TASK MATERIAL:
%%
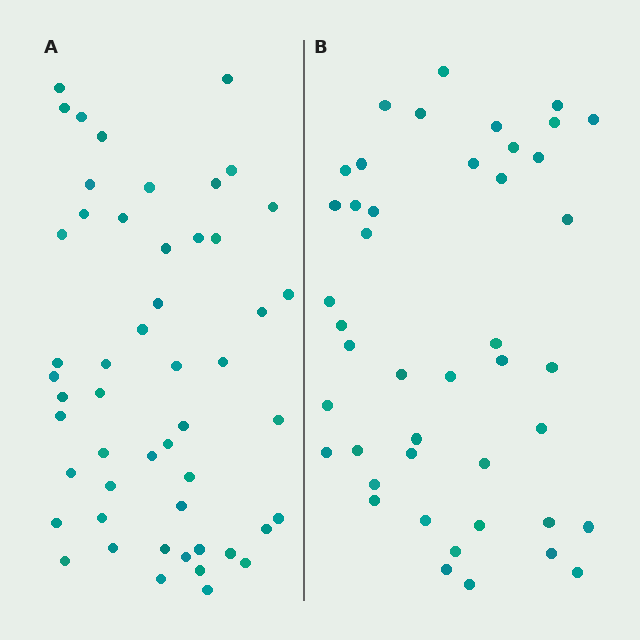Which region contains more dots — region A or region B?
Region A (the left region) has more dots.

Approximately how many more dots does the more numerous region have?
Region A has roughly 8 or so more dots than region B.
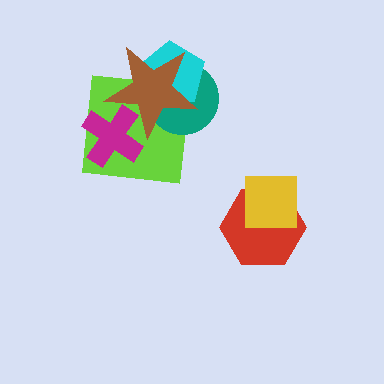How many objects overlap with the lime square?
4 objects overlap with the lime square.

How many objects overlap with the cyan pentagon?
3 objects overlap with the cyan pentagon.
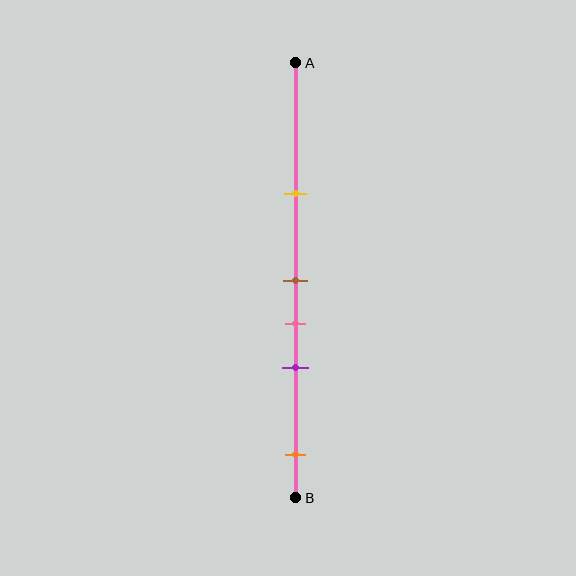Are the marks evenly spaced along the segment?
No, the marks are not evenly spaced.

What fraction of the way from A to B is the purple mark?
The purple mark is approximately 70% (0.7) of the way from A to B.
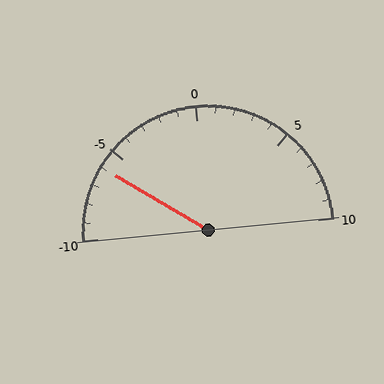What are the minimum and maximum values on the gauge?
The gauge ranges from -10 to 10.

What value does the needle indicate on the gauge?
The needle indicates approximately -6.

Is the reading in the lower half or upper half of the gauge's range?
The reading is in the lower half of the range (-10 to 10).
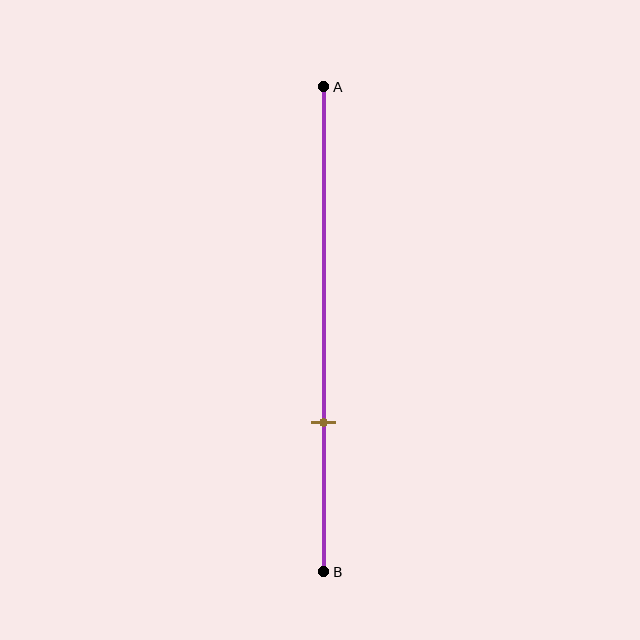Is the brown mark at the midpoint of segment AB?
No, the mark is at about 70% from A, not at the 50% midpoint.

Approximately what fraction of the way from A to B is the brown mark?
The brown mark is approximately 70% of the way from A to B.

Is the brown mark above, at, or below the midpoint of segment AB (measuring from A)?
The brown mark is below the midpoint of segment AB.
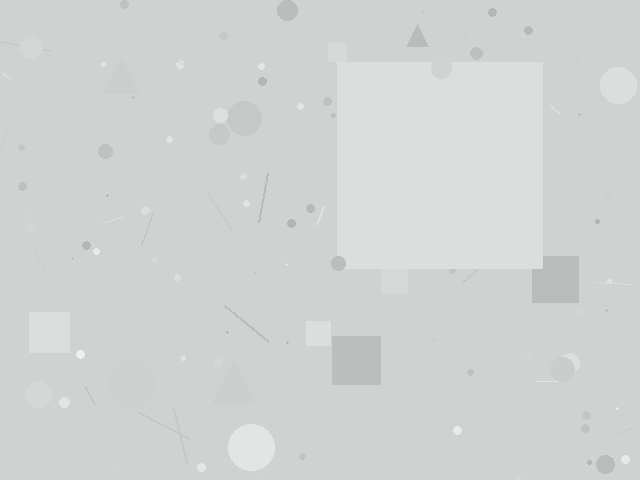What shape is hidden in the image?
A square is hidden in the image.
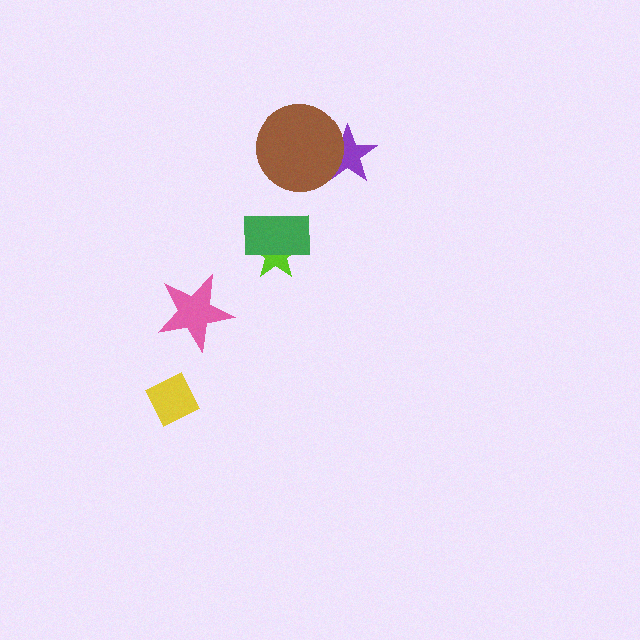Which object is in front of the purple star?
The brown circle is in front of the purple star.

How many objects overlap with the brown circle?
1 object overlaps with the brown circle.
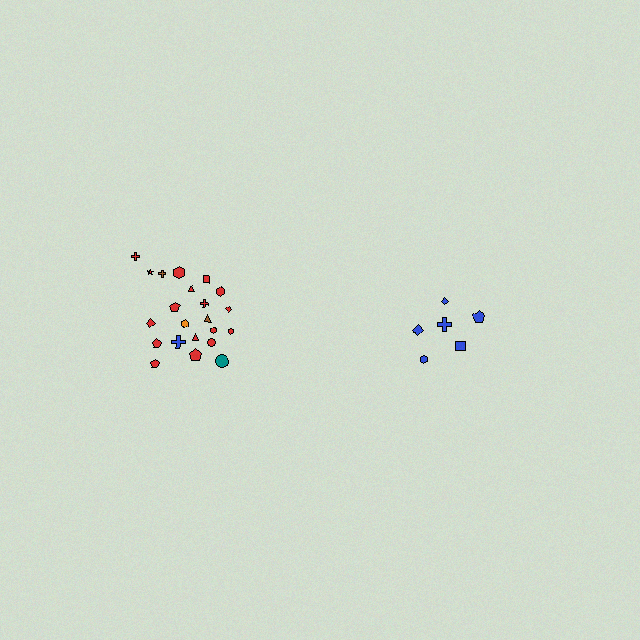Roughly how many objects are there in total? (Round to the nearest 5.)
Roughly 30 objects in total.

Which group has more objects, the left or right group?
The left group.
%%
TASK INSTRUCTIONS:
Please retype the entries above word for word, but only from the line containing "Are the marks" through the last line, and without the pictures.

RESULT OF THIS EXERCISE:
Are the marks evenly spaced along the segment?
No, the marks are not evenly spaced.

What fraction of the way from A to B is the purple mark?
The purple mark is approximately 70% (0.7) of the way from A to B.
What are the minimum and maximum values on the gauge?
The gauge ranges from -10 to 10.

What value does the needle indicate on the gauge?
The needle indicates approximately -6.

Is the reading in the lower half or upper half of the gauge's range?
The reading is in the lower half of the range (-10 to 10).
Is the brown mark at the midpoint of segment AB?
No, the mark is at about 70% from A, not at the 50% midpoint.

Approximately what fraction of the way from A to B is the brown mark?
The brown mark is approximately 70% of the way from A to B.

Is the brown mark above, at, or below the midpoint of segment AB (measuring from A)?
The brown mark is below the midpoint of segment AB.
What shape is hidden in the image?
A square is hidden in the image.
Which object is in front of the purple star?
The brown circle is in front of the purple star.

How many objects overlap with the brown circle?
1 object overlaps with the brown circle.
Roughly how many objects are there in total? (Round to the nearest 5.)
Roughly 30 objects in total.

Which group has more objects, the left or right group?
The left group.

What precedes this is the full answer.